_Exercise description_:
Below are entries to be transcribed exactly; exclude the pictures from the copy.
--- begin Supplied entries ---
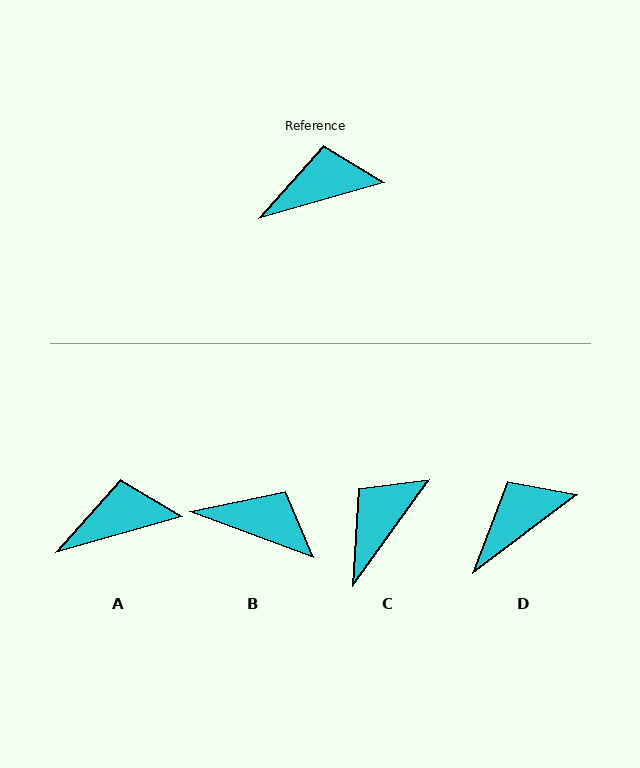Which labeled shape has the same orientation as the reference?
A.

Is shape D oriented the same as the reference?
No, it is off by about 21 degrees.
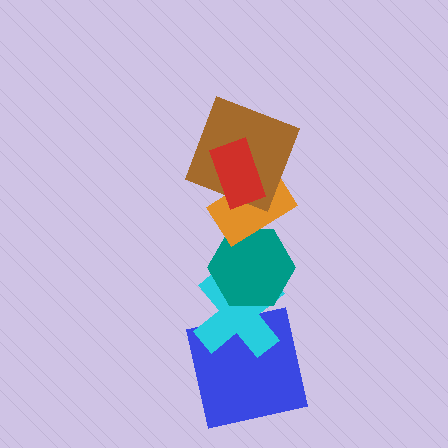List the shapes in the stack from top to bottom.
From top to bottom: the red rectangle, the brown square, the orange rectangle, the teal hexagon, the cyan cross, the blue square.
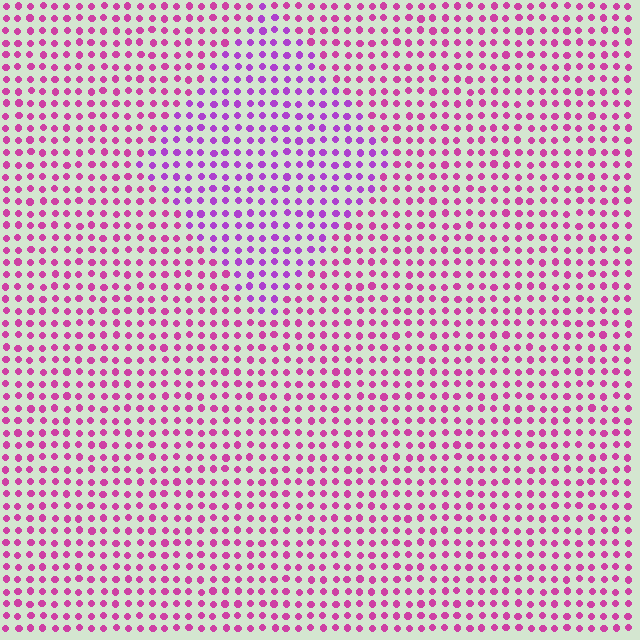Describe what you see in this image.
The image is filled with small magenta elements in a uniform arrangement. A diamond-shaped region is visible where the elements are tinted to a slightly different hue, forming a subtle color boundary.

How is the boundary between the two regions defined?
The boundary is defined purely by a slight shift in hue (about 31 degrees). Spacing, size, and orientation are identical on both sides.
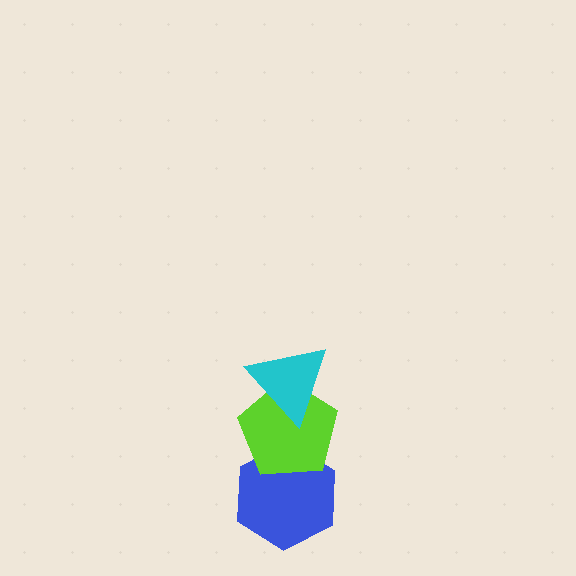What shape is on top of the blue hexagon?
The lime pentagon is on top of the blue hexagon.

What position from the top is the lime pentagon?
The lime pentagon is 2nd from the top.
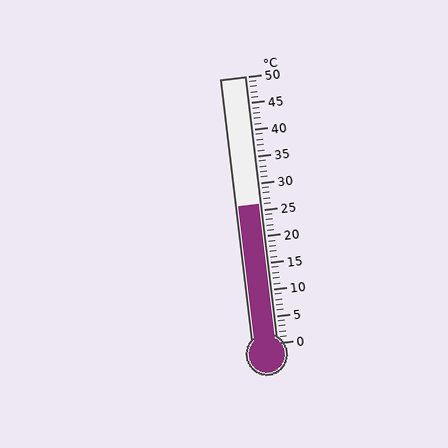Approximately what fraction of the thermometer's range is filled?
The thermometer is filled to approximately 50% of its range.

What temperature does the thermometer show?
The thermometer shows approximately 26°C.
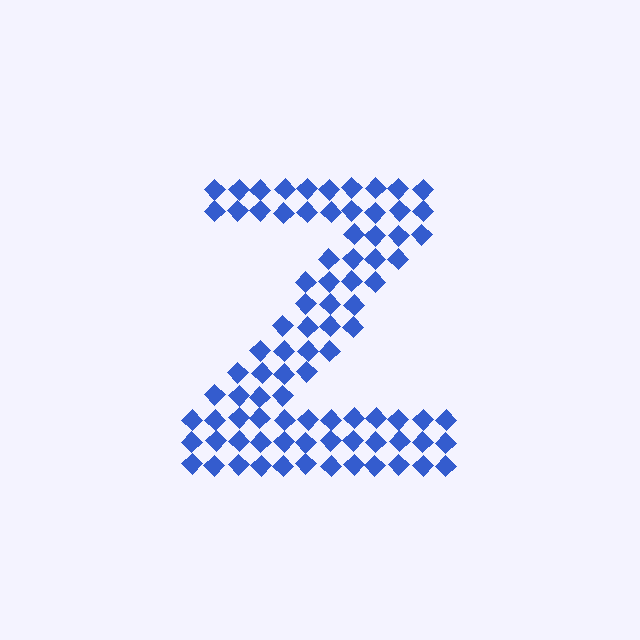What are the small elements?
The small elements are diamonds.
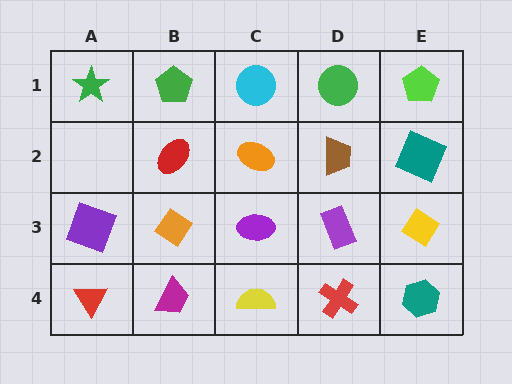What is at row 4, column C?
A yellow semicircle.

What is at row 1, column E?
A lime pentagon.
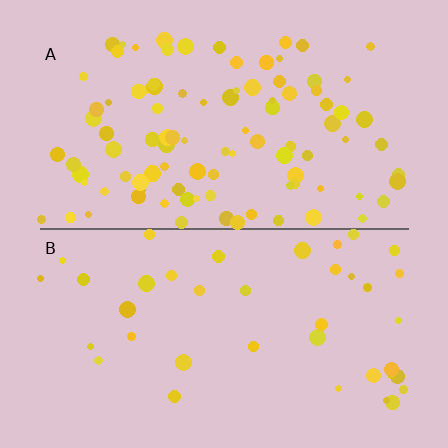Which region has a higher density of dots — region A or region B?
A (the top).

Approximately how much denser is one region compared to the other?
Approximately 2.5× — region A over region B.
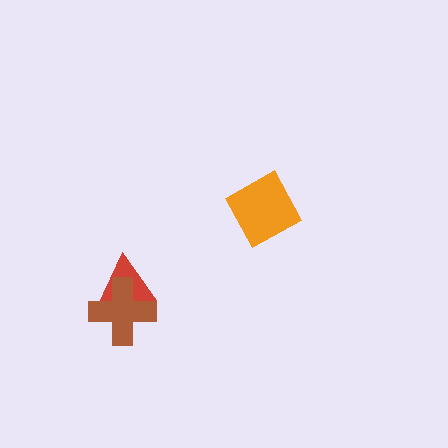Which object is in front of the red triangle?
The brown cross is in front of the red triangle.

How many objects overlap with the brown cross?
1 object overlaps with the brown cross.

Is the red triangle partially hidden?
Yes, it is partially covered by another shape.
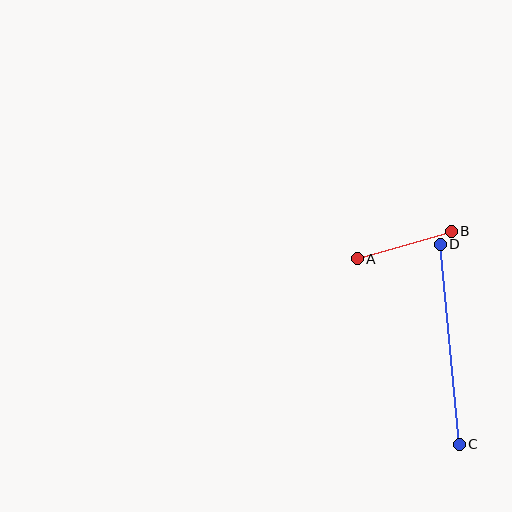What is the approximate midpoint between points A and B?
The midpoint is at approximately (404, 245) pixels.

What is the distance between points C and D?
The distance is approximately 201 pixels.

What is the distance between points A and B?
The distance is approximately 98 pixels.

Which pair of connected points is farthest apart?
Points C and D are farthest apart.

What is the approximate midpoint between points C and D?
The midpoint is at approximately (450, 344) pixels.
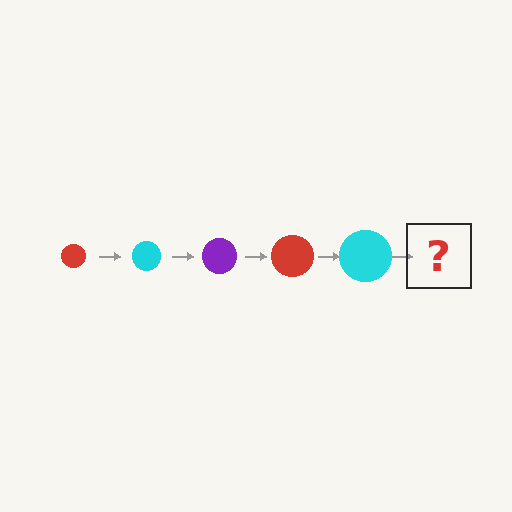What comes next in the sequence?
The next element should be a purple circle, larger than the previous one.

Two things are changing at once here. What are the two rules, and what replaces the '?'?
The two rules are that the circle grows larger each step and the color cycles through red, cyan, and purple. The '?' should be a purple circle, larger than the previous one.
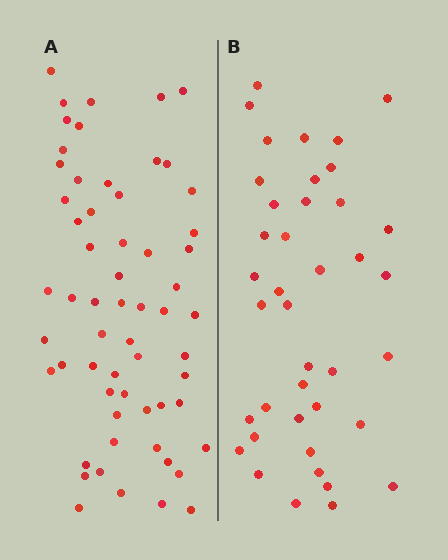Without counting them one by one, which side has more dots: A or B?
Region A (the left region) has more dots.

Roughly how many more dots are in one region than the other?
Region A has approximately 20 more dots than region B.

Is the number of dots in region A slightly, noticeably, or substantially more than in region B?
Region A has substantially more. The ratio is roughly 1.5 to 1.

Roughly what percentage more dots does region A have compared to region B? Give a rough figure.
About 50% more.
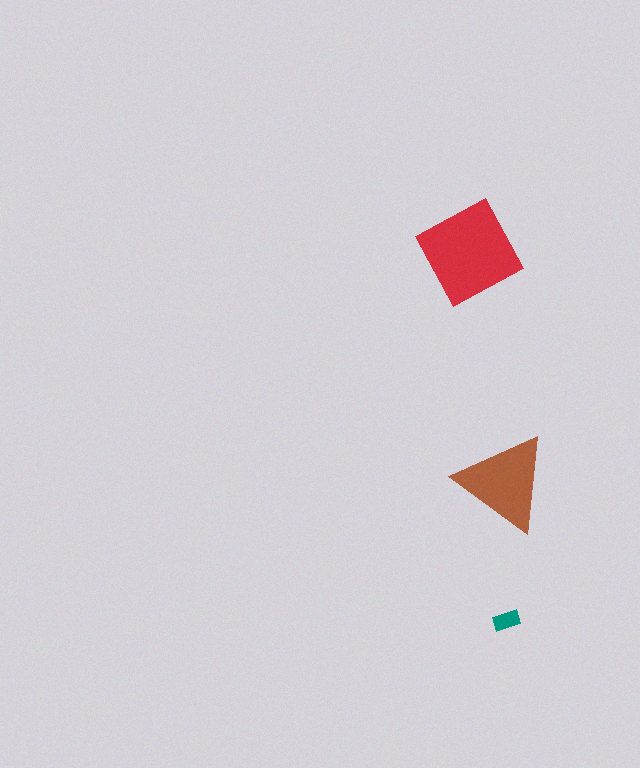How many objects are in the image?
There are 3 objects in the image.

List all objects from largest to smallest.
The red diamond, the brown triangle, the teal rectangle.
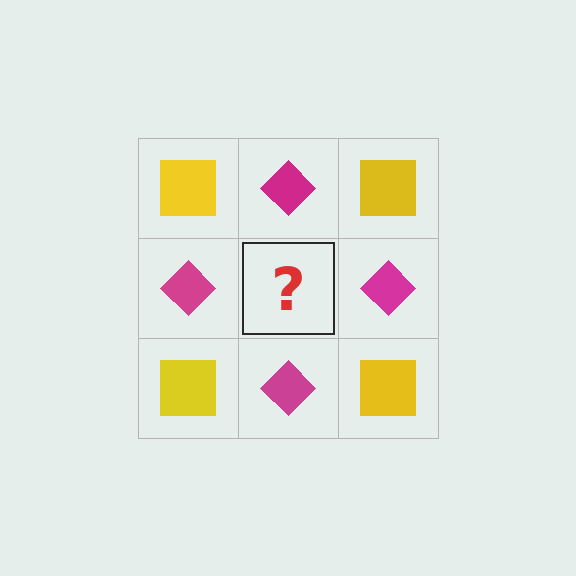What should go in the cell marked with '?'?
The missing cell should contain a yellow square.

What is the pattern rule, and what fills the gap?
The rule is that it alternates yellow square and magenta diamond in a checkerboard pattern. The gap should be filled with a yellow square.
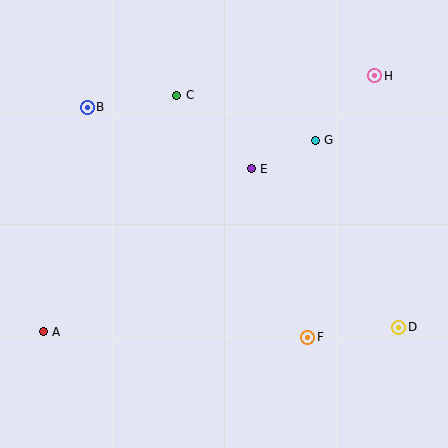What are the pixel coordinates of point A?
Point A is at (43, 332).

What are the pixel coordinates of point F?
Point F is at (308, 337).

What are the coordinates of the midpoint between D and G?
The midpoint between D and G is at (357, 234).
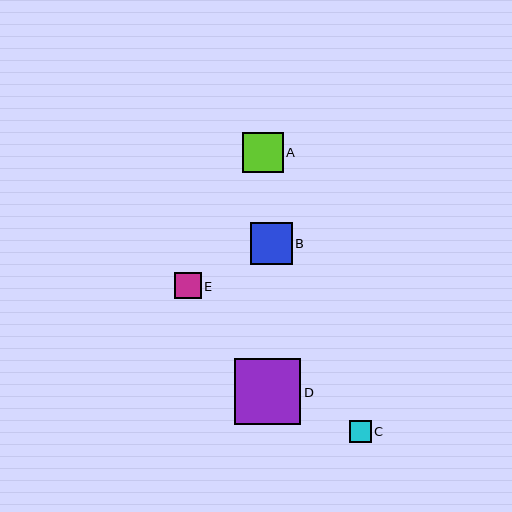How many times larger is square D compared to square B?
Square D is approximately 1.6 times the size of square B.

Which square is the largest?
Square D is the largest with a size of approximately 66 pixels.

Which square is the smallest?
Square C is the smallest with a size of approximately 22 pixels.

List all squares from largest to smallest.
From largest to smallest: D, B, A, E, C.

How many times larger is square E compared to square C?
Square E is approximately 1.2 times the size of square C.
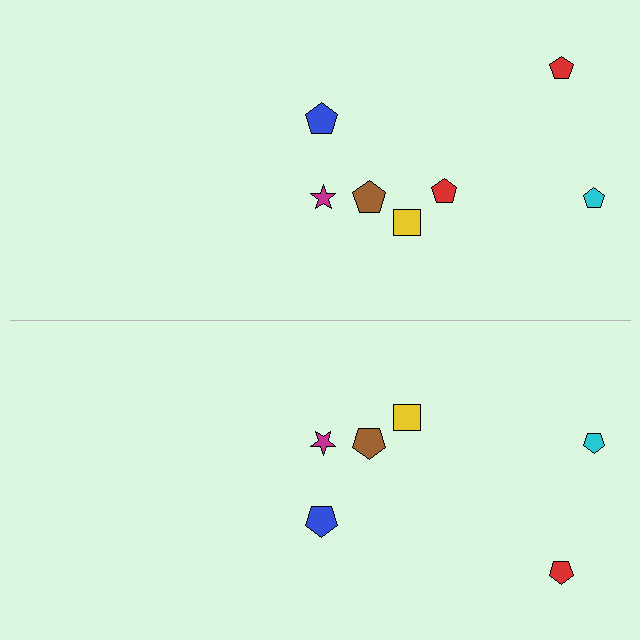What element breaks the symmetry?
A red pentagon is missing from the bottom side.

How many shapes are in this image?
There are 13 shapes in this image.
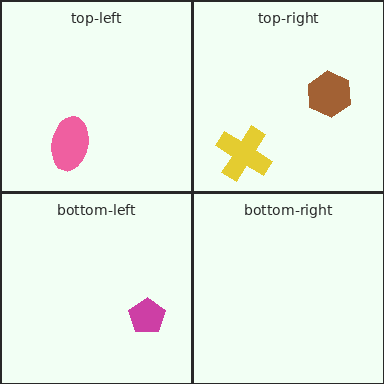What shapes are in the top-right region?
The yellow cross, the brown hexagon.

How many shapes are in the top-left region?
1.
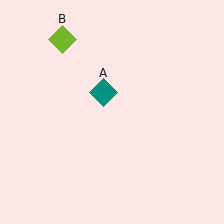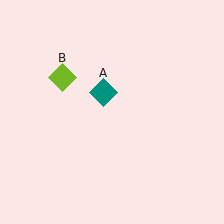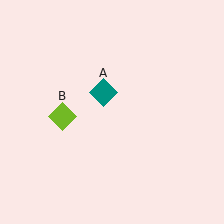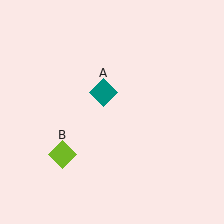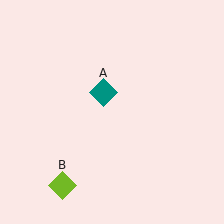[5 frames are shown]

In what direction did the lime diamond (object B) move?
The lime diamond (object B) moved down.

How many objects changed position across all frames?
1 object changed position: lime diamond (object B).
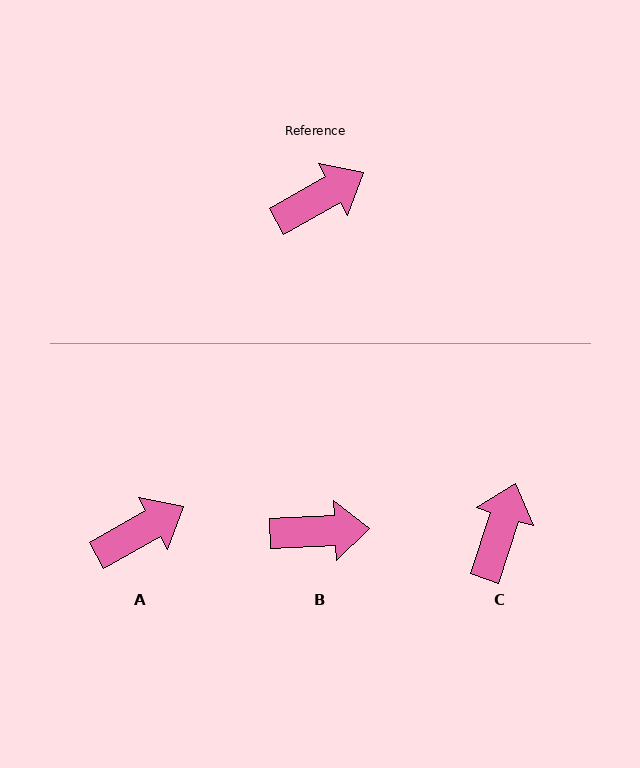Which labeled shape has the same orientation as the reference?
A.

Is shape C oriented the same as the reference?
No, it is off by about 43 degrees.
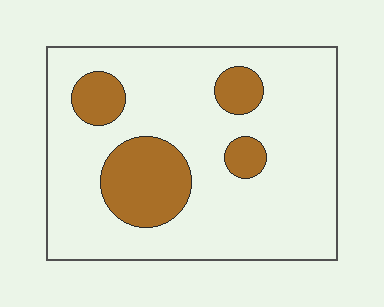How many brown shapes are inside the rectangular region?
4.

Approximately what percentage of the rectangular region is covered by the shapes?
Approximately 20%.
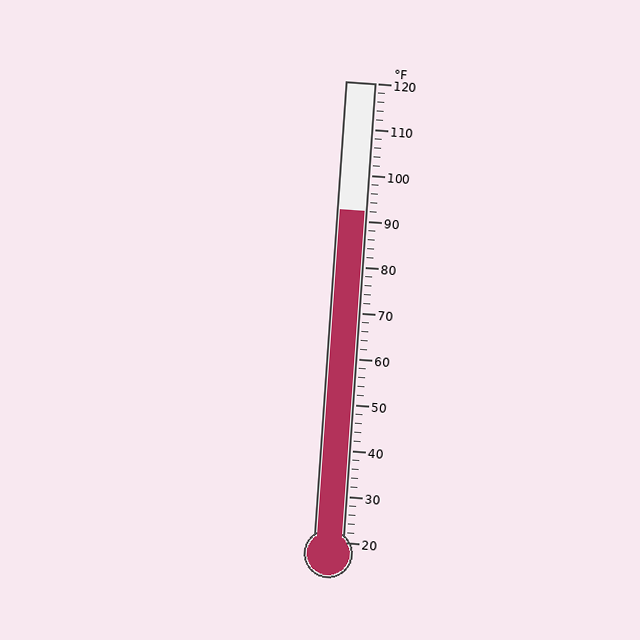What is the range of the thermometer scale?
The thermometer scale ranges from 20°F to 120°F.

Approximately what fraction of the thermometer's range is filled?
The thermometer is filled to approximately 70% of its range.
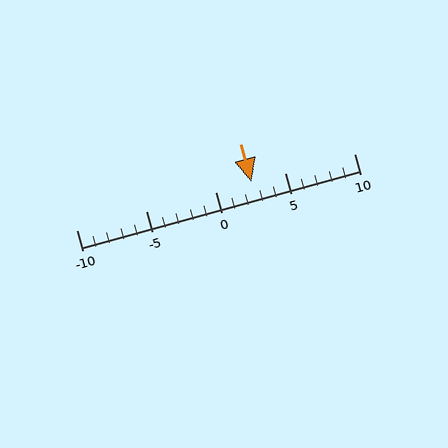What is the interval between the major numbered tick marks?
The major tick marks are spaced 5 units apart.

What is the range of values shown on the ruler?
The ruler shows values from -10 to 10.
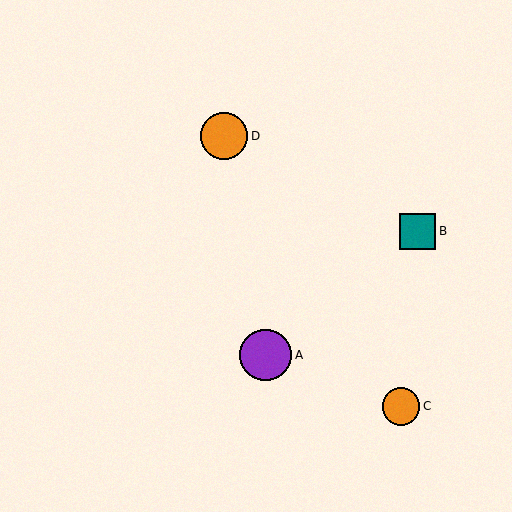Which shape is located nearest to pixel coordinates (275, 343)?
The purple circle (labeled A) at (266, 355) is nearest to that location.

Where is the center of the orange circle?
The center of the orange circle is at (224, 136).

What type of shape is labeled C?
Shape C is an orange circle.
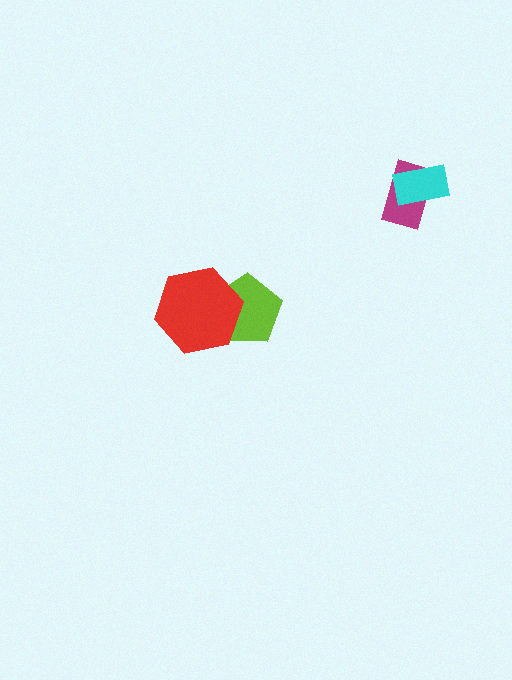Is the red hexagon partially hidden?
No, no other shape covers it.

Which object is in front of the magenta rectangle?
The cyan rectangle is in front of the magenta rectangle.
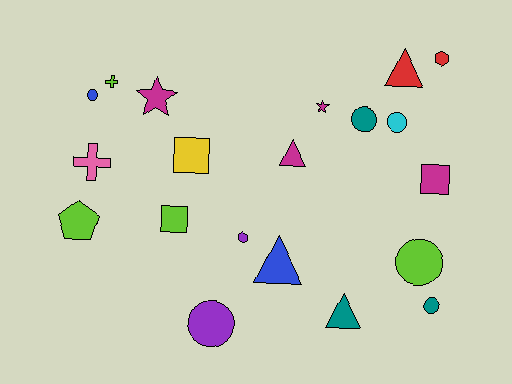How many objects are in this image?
--- end Supplied entries ---
_Reply to the exercise_:
Which labeled shape has the same orientation as the reference?
A.

Is shape D oriented the same as the reference?
No, it is off by about 21 degrees.
List the shapes in the stack from top to bottom.
From top to bottom: the red rectangle, the brown square, the orange rectangle, the teal hexagon, the cyan cross, the blue square.
Describe what you see in this image.
The image is filled with small magenta elements in a uniform arrangement. A diamond-shaped region is visible where the elements are tinted to a slightly different hue, forming a subtle color boundary.

How is the boundary between the two regions defined?
The boundary is defined purely by a slight shift in hue (about 31 degrees). Spacing, size, and orientation are identical on both sides.
What shape is on top of the blue hexagon?
The lime pentagon is on top of the blue hexagon.

What position from the top is the lime pentagon?
The lime pentagon is 2nd from the top.
Approximately what fraction of the thermometer's range is filled?
The thermometer is filled to approximately 50% of its range.

What temperature does the thermometer show?
The thermometer shows approximately 26°C.
What are the small elements?
The small elements are diamonds.
What is at row 4, column C?
A yellow semicircle.

What is at row 1, column E?
A lime pentagon.
Which region has a higher density of dots — region A or region B?
A (the top).

Approximately how much denser is one region compared to the other?
Approximately 2.5× — region A over region B.
Which object is in front of the red triangle?
The brown cross is in front of the red triangle.

How many objects overlap with the brown cross?
1 object overlaps with the brown cross.

Is the red triangle partially hidden?
Yes, it is partially covered by another shape.
What is the approximate midpoint between points A and B?
The midpoint is at approximately (404, 245) pixels.

What is the distance between points C and D?
The distance is approximately 201 pixels.

What is the distance between points A and B?
The distance is approximately 98 pixels.

Which pair of connected points is farthest apart?
Points C and D are farthest apart.

What is the approximate midpoint between points C and D?
The midpoint is at approximately (450, 344) pixels.
What comes next in the sequence?
The next element should be a purple circle, larger than the previous one.

Two things are changing at once here. What are the two rules, and what replaces the '?'?
The two rules are that the circle grows larger each step and the color cycles through red, cyan, and purple. The '?' should be a purple circle, larger than the previous one.
Without counting them one by one, which side has more dots: A or B?
Region A (the left region) has more dots.

Roughly how many more dots are in one region than the other?
Region A has approximately 20 more dots than region B.

Is the number of dots in region A slightly, noticeably, or substantially more than in region B?
Region A has substantially more. The ratio is roughly 1.5 to 1.

Roughly what percentage more dots does region A have compared to region B? Give a rough figure.
About 50% more.
How many objects are in the image?
There are 3 objects in the image.

List all objects from largest to smallest.
The red diamond, the brown triangle, the teal rectangle.
What should go in the cell marked with '?'?
The missing cell should contain a yellow square.

What is the pattern rule, and what fills the gap?
The rule is that it alternates yellow square and magenta diamond in a checkerboard pattern. The gap should be filled with a yellow square.
What are the pixel coordinates of point A?
Point A is at (43, 332).

What are the pixel coordinates of point F?
Point F is at (308, 337).

What are the coordinates of the midpoint between D and G?
The midpoint between D and G is at (357, 234).
How many times larger is square D compared to square B?
Square D is approximately 1.6 times the size of square B.

Which square is the largest?
Square D is the largest with a size of approximately 66 pixels.

Which square is the smallest?
Square C is the smallest with a size of approximately 22 pixels.

List all squares from largest to smallest.
From largest to smallest: D, B, A, E, C.

How many times larger is square E compared to square C?
Square E is approximately 1.2 times the size of square C.
What element breaks the symmetry?
A red pentagon is missing from the bottom side.

How many shapes are in this image?
There are 13 shapes in this image.
What shapes are in the top-right region?
The yellow cross, the brown hexagon.

How many shapes are in the top-left region?
1.
[5 frames are shown]

In what direction did the lime diamond (object B) move?
The lime diamond (object B) moved down.

How many objects changed position across all frames?
1 object changed position: lime diamond (object B).
Which labeled shape has the same orientation as the reference?
A.

Is shape C oriented the same as the reference?
No, it is off by about 43 degrees.
How many brown shapes are inside the rectangular region?
4.

Approximately what percentage of the rectangular region is covered by the shapes?
Approximately 20%.
What is the range of the thermometer scale?
The thermometer scale ranges from 20°F to 120°F.

Approximately what fraction of the thermometer's range is filled?
The thermometer is filled to approximately 70% of its range.
What is the interval between the major numbered tick marks?
The major tick marks are spaced 5 units apart.

What is the range of values shown on the ruler?
The ruler shows values from -10 to 10.
Which shape is located nearest to pixel coordinates (275, 343)?
The purple circle (labeled A) at (266, 355) is nearest to that location.

Where is the center of the orange circle?
The center of the orange circle is at (224, 136).

What type of shape is labeled C?
Shape C is an orange circle.
Is the red hexagon partially hidden?
No, no other shape covers it.

Which object is in front of the magenta rectangle?
The cyan rectangle is in front of the magenta rectangle.
How many objects are in this image?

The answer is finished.